- **Information given**:
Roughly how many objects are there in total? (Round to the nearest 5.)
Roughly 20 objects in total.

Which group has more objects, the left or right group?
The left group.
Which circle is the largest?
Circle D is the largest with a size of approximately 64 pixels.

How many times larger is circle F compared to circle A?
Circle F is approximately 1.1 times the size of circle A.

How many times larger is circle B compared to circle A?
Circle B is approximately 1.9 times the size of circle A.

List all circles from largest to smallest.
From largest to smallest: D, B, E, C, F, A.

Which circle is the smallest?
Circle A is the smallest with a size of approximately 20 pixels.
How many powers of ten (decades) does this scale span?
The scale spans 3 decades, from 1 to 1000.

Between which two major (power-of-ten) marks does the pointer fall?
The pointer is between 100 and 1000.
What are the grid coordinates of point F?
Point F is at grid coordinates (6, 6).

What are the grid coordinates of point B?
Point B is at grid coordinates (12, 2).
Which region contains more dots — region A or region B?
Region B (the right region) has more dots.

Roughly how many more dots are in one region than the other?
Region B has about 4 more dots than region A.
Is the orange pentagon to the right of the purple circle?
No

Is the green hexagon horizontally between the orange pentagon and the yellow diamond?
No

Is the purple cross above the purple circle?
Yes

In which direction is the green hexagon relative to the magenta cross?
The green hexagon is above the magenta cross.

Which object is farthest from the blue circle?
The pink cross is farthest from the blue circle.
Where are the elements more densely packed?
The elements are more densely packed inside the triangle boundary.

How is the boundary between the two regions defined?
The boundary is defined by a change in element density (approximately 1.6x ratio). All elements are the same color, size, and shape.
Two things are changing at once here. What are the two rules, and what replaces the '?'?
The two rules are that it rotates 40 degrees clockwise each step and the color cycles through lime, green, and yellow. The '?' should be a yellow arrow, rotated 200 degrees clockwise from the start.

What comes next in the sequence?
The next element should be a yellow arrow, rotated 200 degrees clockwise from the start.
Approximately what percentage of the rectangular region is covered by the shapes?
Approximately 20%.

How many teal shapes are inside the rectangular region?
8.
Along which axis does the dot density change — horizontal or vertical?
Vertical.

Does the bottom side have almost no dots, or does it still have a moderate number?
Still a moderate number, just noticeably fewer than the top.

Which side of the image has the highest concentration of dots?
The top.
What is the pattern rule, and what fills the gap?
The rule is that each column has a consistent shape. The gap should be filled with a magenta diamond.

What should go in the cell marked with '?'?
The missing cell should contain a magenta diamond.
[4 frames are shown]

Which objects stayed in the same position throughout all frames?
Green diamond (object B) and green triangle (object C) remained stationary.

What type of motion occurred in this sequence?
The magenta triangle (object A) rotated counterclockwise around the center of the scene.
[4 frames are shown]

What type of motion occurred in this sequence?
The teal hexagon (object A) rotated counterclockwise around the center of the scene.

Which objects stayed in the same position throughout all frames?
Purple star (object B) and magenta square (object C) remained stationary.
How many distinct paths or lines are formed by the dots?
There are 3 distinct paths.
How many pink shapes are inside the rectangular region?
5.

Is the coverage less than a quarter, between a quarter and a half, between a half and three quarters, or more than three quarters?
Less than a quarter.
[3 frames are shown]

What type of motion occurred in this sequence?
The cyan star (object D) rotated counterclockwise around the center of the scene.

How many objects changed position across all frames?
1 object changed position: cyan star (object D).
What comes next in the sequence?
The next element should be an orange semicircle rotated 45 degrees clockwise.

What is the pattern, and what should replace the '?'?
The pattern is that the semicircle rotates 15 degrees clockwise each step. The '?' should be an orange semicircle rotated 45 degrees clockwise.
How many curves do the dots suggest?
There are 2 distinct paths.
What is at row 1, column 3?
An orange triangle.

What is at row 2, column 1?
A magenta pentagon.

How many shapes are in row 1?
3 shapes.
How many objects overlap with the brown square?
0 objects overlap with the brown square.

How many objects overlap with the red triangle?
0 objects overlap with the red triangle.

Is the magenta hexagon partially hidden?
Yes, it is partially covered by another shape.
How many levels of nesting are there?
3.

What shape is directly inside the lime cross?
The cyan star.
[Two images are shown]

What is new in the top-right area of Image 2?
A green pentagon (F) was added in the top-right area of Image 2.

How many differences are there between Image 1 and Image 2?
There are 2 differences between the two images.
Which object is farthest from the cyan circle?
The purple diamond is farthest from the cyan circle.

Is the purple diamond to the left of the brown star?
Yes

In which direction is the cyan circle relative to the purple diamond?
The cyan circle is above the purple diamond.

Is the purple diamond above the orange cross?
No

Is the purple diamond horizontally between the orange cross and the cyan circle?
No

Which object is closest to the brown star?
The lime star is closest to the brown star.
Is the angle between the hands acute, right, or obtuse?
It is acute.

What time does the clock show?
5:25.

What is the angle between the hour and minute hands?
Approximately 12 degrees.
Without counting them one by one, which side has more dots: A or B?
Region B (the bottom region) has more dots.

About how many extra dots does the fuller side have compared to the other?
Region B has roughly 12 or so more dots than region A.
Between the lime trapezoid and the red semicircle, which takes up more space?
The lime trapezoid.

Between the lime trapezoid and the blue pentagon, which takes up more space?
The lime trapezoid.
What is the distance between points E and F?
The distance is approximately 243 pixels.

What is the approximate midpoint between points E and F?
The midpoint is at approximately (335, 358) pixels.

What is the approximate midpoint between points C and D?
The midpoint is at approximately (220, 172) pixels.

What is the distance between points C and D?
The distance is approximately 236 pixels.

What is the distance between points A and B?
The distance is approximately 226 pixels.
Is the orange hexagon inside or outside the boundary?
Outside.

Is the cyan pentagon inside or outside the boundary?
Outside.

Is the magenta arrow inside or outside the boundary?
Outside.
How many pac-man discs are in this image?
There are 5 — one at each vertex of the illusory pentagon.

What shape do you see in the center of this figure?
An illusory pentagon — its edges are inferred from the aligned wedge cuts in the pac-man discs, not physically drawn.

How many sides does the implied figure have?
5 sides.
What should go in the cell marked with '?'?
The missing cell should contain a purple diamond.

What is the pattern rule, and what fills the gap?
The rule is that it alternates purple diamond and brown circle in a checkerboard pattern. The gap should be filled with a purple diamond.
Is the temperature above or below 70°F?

- **Exercise**: In the entries above, identify each line that includes the string "shown", then copy it.

- **Answer to the task**:
[4 frames are shown]
[4 frames are shown]
[3 frames are shown]
[Two images are shown]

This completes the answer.